◆ PROBLEM DETAILS
Word for word, quote all of the material, omitting the pictures.

◆ INPUT ROWS
- - -

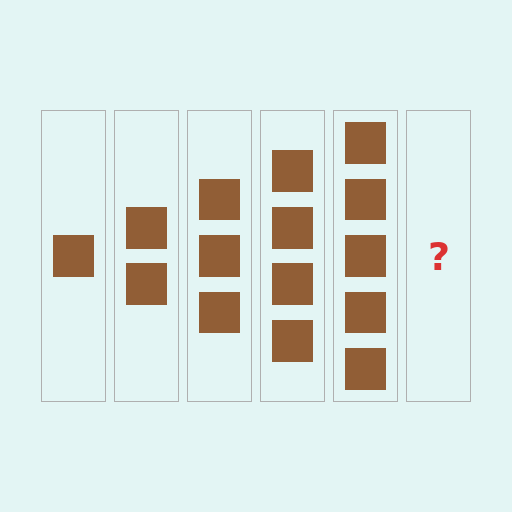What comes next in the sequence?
The next element should be 6 squares.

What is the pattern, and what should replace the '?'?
The pattern is that each step adds one more square. The '?' should be 6 squares.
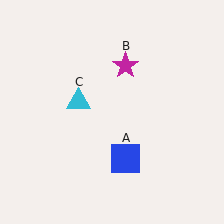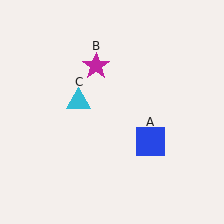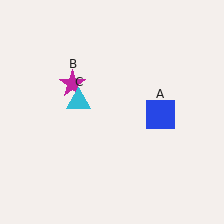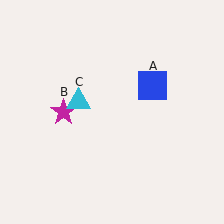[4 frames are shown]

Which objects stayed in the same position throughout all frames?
Cyan triangle (object C) remained stationary.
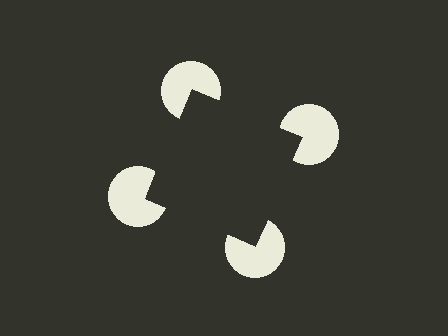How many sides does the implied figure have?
4 sides.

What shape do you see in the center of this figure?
An illusory square — its edges are inferred from the aligned wedge cuts in the pac-man discs, not physically drawn.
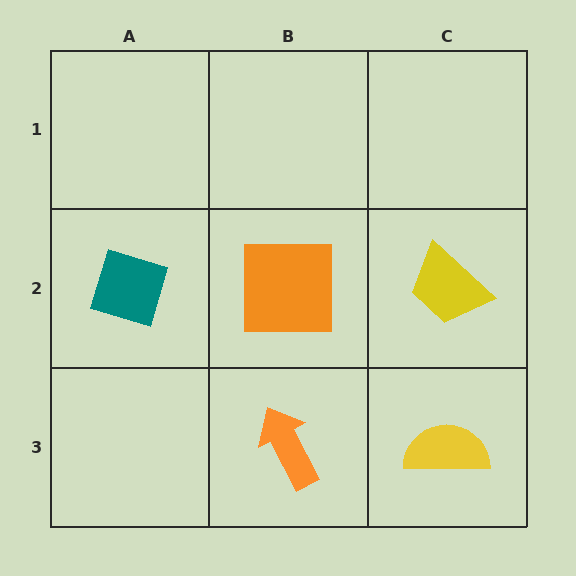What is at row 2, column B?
An orange square.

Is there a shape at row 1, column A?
No, that cell is empty.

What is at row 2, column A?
A teal diamond.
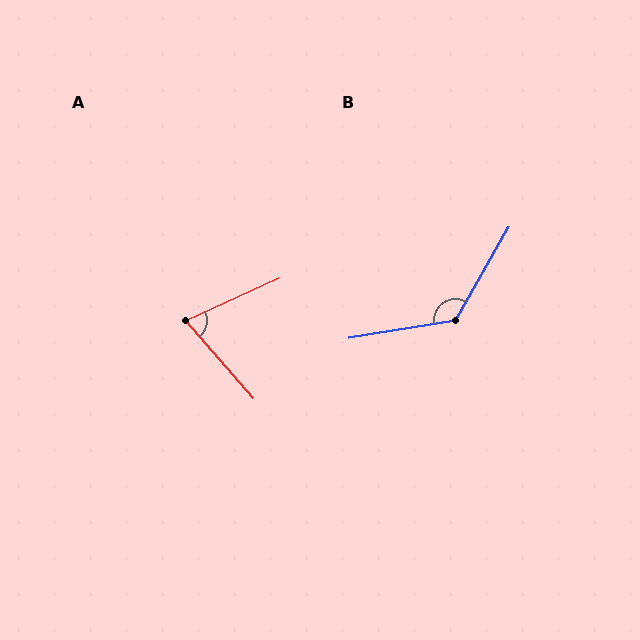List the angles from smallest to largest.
A (74°), B (129°).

- - -

◆ SOLVED PROBLEM
What comes next in the sequence?
The next element should be 6 squares.

What is the pattern, and what should replace the '?'?
The pattern is that each step adds one more square. The '?' should be 6 squares.
[4 frames are shown]

Which objects stayed in the same position throughout all frames?
Cyan triangle (object C) remained stationary.
How many sides does the implied figure have?
4 sides.

What shape do you see in the center of this figure?
An illusory square — its edges are inferred from the aligned wedge cuts in the pac-man discs, not physically drawn.
What is at row 2, column B?
An orange square.

Is there a shape at row 1, column A?
No, that cell is empty.

What is at row 2, column A?
A teal diamond.
List the angles from smallest to largest.
A (74°), B (129°).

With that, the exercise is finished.